### Input material

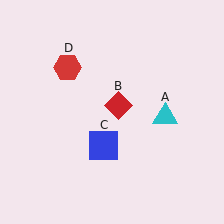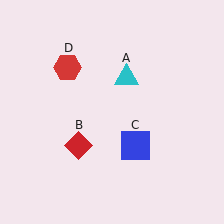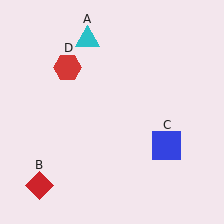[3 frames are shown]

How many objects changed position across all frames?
3 objects changed position: cyan triangle (object A), red diamond (object B), blue square (object C).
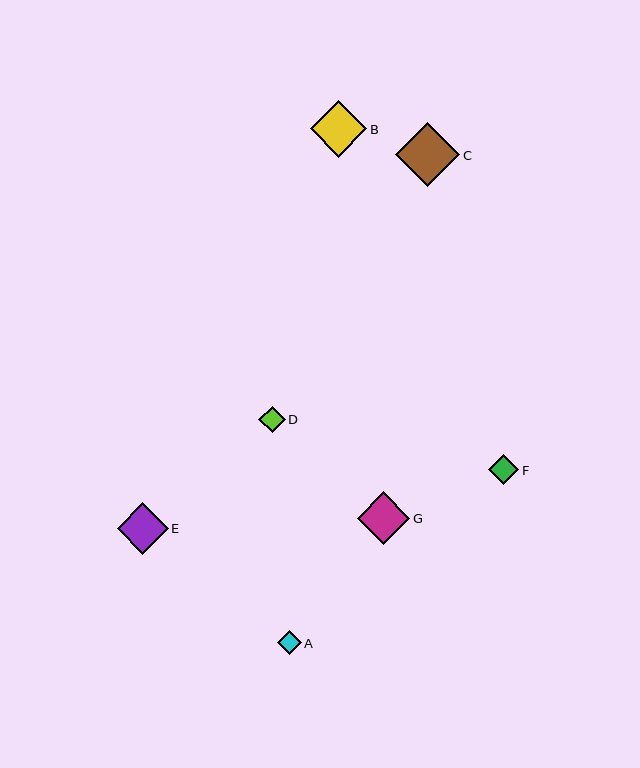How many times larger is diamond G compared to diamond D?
Diamond G is approximately 2.0 times the size of diamond D.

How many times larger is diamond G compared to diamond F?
Diamond G is approximately 1.8 times the size of diamond F.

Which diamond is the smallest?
Diamond A is the smallest with a size of approximately 24 pixels.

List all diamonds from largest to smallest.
From largest to smallest: C, B, G, E, F, D, A.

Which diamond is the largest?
Diamond C is the largest with a size of approximately 64 pixels.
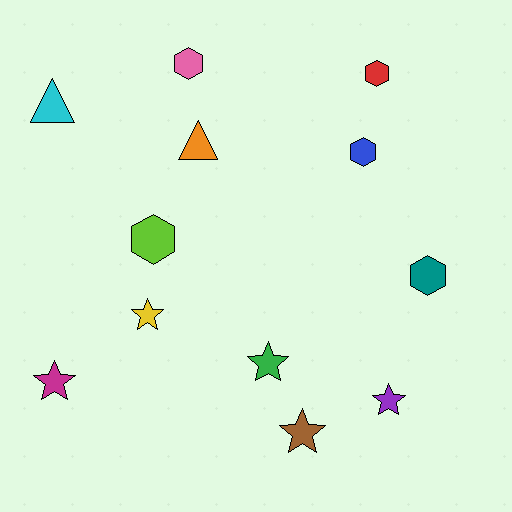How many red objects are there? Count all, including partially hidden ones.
There is 1 red object.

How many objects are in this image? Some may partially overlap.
There are 12 objects.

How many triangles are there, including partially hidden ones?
There are 2 triangles.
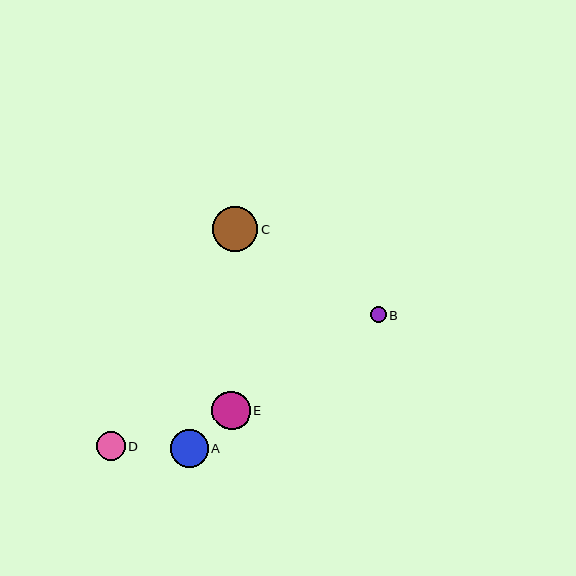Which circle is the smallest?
Circle B is the smallest with a size of approximately 16 pixels.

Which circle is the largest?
Circle C is the largest with a size of approximately 45 pixels.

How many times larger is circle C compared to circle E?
Circle C is approximately 1.2 times the size of circle E.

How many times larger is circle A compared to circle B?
Circle A is approximately 2.4 times the size of circle B.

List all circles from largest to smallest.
From largest to smallest: C, E, A, D, B.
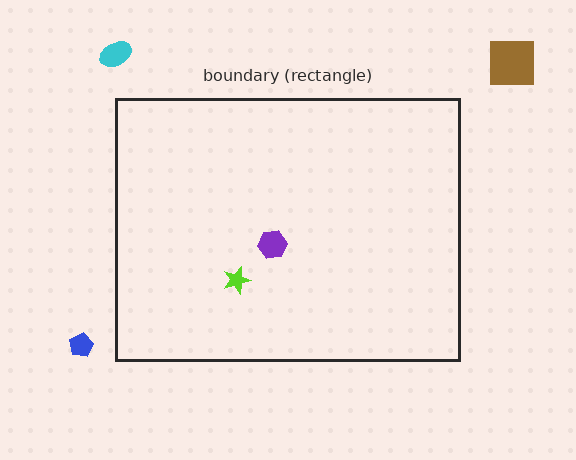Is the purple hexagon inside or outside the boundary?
Inside.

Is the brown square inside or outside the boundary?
Outside.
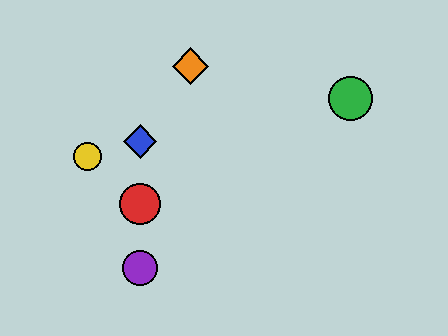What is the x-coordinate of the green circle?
The green circle is at x≈350.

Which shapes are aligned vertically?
The red circle, the blue diamond, the purple circle are aligned vertically.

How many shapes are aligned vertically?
3 shapes (the red circle, the blue diamond, the purple circle) are aligned vertically.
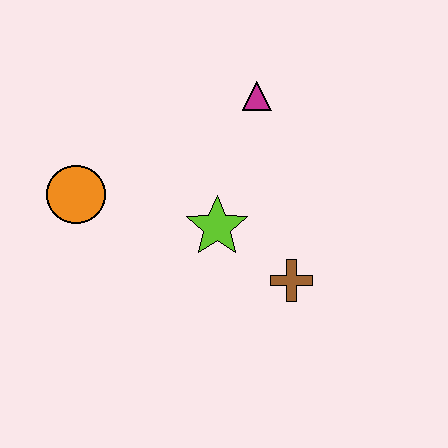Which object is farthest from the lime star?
The orange circle is farthest from the lime star.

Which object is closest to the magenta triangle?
The lime star is closest to the magenta triangle.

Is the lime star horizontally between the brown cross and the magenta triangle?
No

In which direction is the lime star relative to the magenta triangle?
The lime star is below the magenta triangle.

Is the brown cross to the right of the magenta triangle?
Yes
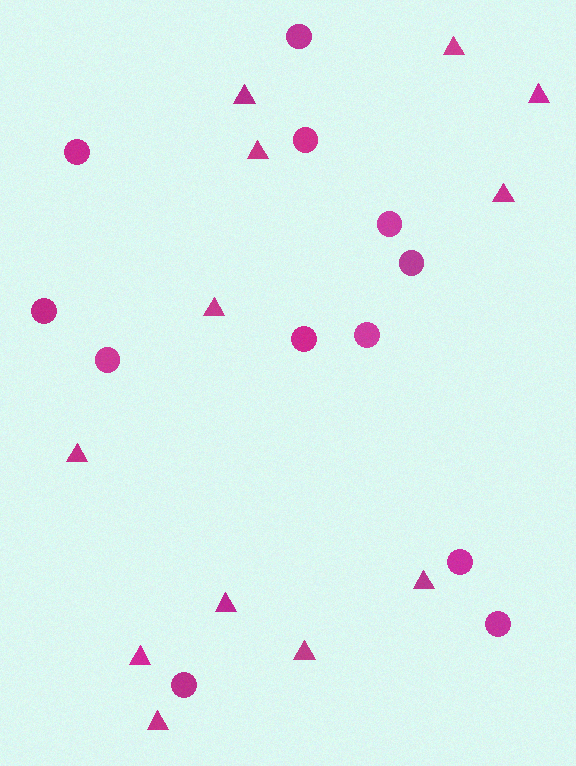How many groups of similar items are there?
There are 2 groups: one group of circles (12) and one group of triangles (12).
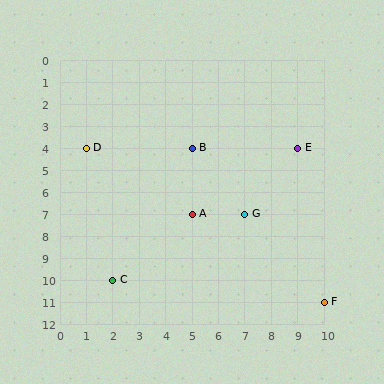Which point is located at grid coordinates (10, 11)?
Point F is at (10, 11).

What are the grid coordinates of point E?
Point E is at grid coordinates (9, 4).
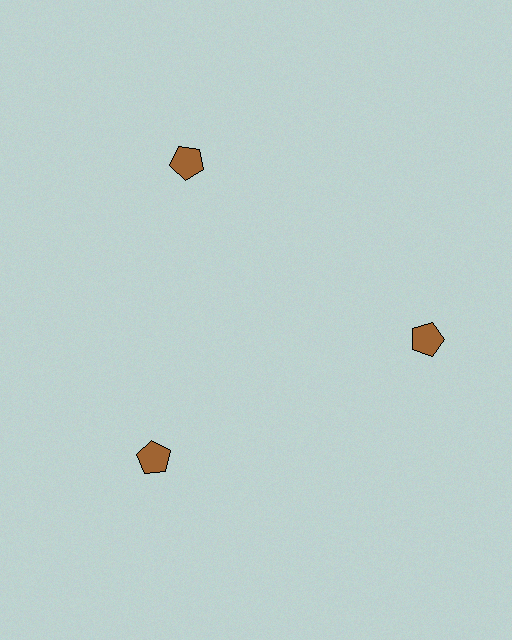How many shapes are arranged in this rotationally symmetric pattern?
There are 3 shapes, arranged in 3 groups of 1.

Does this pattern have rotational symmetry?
Yes, this pattern has 3-fold rotational symmetry. It looks the same after rotating 120 degrees around the center.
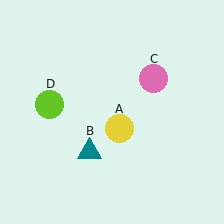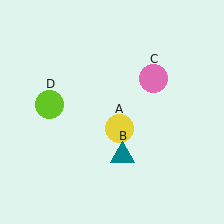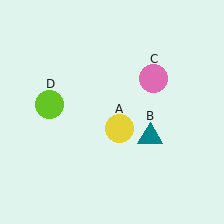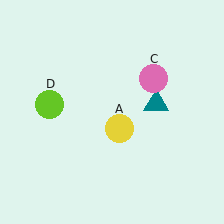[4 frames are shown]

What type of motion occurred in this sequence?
The teal triangle (object B) rotated counterclockwise around the center of the scene.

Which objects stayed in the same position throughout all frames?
Yellow circle (object A) and pink circle (object C) and lime circle (object D) remained stationary.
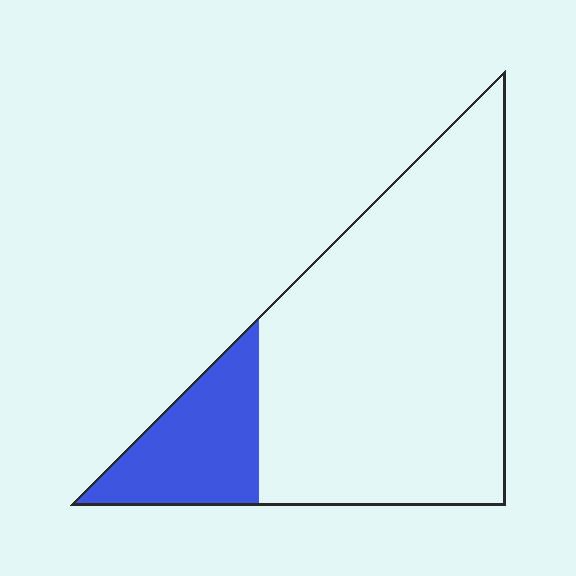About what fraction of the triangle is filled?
About one fifth (1/5).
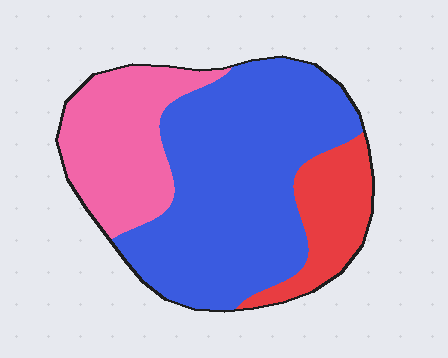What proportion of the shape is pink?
Pink takes up between a sixth and a third of the shape.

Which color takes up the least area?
Red, at roughly 15%.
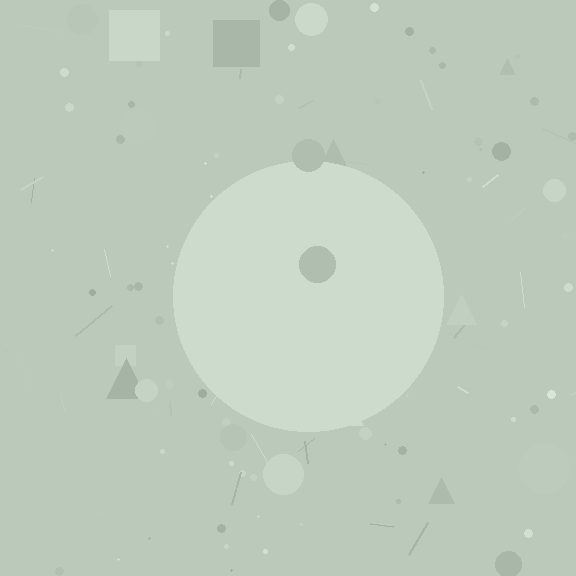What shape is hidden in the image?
A circle is hidden in the image.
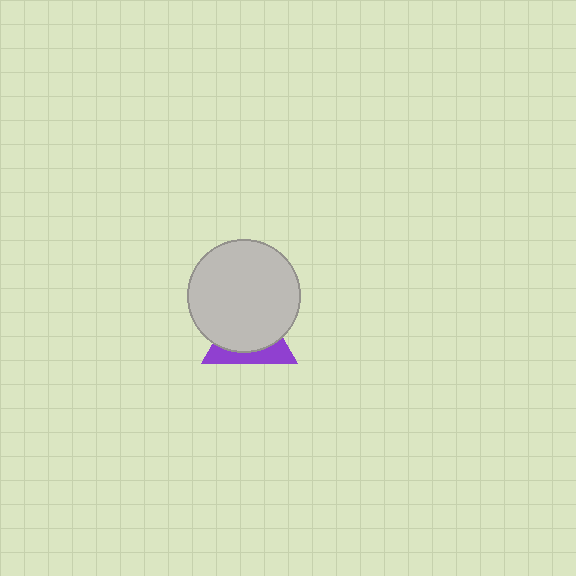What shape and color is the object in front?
The object in front is a light gray circle.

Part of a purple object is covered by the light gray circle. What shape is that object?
It is a triangle.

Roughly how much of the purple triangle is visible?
A small part of it is visible (roughly 33%).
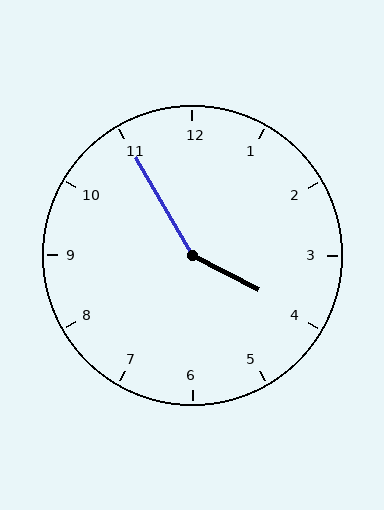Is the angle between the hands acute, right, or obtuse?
It is obtuse.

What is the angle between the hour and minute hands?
Approximately 148 degrees.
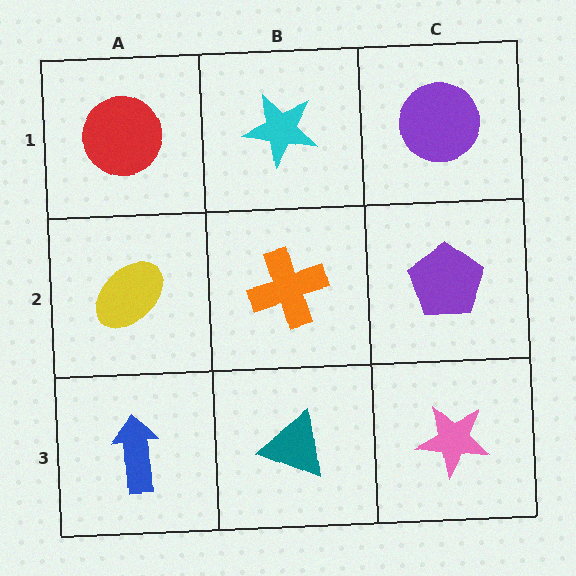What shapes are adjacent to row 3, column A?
A yellow ellipse (row 2, column A), a teal triangle (row 3, column B).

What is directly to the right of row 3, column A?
A teal triangle.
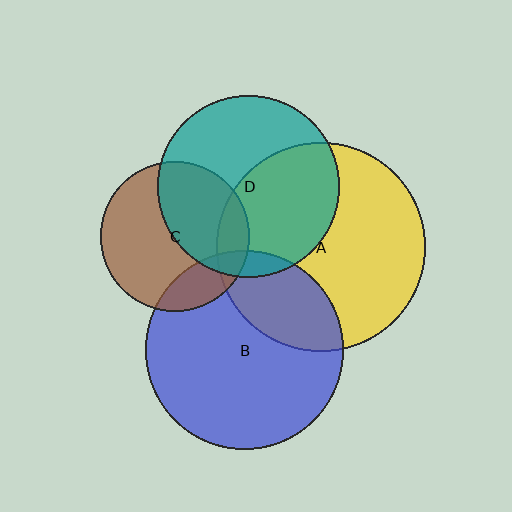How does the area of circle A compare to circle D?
Approximately 1.3 times.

### What to work on
Copy every line of the data exactly as written, excluding the pictures.

### The result
[3 frames are shown]

How many objects changed position across all frames?
3 objects changed position: cyan triangle (object A), red diamond (object B), blue square (object C).
How many times larger is diamond G compared to diamond D?
Diamond G is approximately 2.0 times the size of diamond D.

How many times larger is diamond G compared to diamond F?
Diamond G is approximately 1.8 times the size of diamond F.

Which diamond is the smallest?
Diamond A is the smallest with a size of approximately 24 pixels.

List all diamonds from largest to smallest.
From largest to smallest: C, B, G, E, F, D, A.

Which diamond is the largest?
Diamond C is the largest with a size of approximately 64 pixels.
How many red objects are there? Count all, including partially hidden ones.
There is 1 red object.

How many objects are in this image? Some may partially overlap.
There are 12 objects.

How many triangles are there, including partially hidden ones?
There are 2 triangles.
Which circle is the smallest?
Circle B is the smallest with a size of approximately 16 pixels.

Which circle is the largest?
Circle C is the largest with a size of approximately 45 pixels.

How many times larger is circle C compared to circle E?
Circle C is approximately 1.2 times the size of circle E.

How many times larger is circle A compared to circle B?
Circle A is approximately 2.4 times the size of circle B.

List all circles from largest to smallest.
From largest to smallest: C, E, A, D, B.
Is the purple hexagon inside or outside the boundary?
Inside.

Is the brown square inside or outside the boundary?
Outside.
What is the x-coordinate of the green circle?
The green circle is at x≈350.

Which shapes are aligned vertically?
The red circle, the blue diamond, the purple circle are aligned vertically.

How many shapes are aligned vertically?
3 shapes (the red circle, the blue diamond, the purple circle) are aligned vertically.
Which object is farthest from the lime star?
The orange circle is farthest from the lime star.

Which object is closest to the magenta triangle?
The lime star is closest to the magenta triangle.

Is the lime star horizontally between the brown cross and the magenta triangle?
No

In which direction is the lime star relative to the magenta triangle?
The lime star is below the magenta triangle.

Is the brown cross to the right of the magenta triangle?
Yes
How many groups of similar items are there?
There are 2 groups: one group of circles (12) and one group of triangles (12).
Which point is located at grid coordinates (10, 11)?
Point F is at (10, 11).

What are the grid coordinates of point E?
Point E is at grid coordinates (9, 4).
How many shapes are arranged in this rotationally symmetric pattern?
There are 3 shapes, arranged in 3 groups of 1.

Does this pattern have rotational symmetry?
Yes, this pattern has 3-fold rotational symmetry. It looks the same after rotating 120 degrees around the center.
[4 frames are shown]

What type of motion occurred in this sequence?
The teal triangle (object B) rotated counterclockwise around the center of the scene.

Which objects stayed in the same position throughout all frames?
Yellow circle (object A) and pink circle (object C) and lime circle (object D) remained stationary.
About what fraction of the triangle is filled?
About one fifth (1/5).
What proportion of the shape is pink?
Pink takes up between a sixth and a third of the shape.

Which color takes up the least area?
Red, at roughly 15%.
What shape is hidden in the image?
A circle is hidden in the image.
What shape and color is the object in front?
The object in front is a light gray circle.

Part of a purple object is covered by the light gray circle. What shape is that object?
It is a triangle.

Roughly how much of the purple triangle is visible?
A small part of it is visible (roughly 33%).
Is the angle between the hands acute, right, or obtuse?
It is obtuse.

What is the angle between the hour and minute hands?
Approximately 148 degrees.
What shapes are adjacent to row 3, column A?
A yellow ellipse (row 2, column A), a teal triangle (row 3, column B).

What is directly to the right of row 3, column A?
A teal triangle.
How does the area of circle A compare to circle D?
Approximately 1.3 times.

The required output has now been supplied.